*Given task*: Identify the lines containing the word "shown". Copy each one.

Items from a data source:

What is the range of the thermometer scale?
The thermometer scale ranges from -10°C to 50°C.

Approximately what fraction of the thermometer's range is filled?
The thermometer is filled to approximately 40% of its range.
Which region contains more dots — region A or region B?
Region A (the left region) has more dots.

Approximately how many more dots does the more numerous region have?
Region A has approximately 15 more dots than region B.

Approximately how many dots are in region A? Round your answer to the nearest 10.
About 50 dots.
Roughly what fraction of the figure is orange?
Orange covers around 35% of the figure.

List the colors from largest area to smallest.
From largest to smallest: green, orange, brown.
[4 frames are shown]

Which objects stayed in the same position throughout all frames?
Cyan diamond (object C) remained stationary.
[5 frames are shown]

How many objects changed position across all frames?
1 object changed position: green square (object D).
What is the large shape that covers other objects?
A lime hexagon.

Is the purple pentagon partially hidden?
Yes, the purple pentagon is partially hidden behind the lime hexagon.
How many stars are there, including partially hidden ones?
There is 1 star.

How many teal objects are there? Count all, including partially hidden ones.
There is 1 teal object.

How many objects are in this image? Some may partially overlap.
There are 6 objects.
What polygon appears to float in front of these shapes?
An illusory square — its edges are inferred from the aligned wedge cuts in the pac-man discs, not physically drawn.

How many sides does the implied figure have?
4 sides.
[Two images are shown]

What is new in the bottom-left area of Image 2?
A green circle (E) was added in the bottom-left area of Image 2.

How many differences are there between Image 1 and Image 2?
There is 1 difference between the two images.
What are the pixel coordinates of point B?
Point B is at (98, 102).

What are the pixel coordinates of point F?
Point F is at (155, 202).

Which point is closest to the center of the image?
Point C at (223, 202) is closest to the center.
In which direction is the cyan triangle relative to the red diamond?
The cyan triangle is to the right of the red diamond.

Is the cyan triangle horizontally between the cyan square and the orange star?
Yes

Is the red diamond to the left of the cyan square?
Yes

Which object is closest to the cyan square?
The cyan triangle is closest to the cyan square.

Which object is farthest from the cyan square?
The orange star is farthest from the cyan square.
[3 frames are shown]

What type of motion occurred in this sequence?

*Reply*:
[4 frames are shown]
[5 frames are shown]
[Two images are shown]
[3 frames are shown]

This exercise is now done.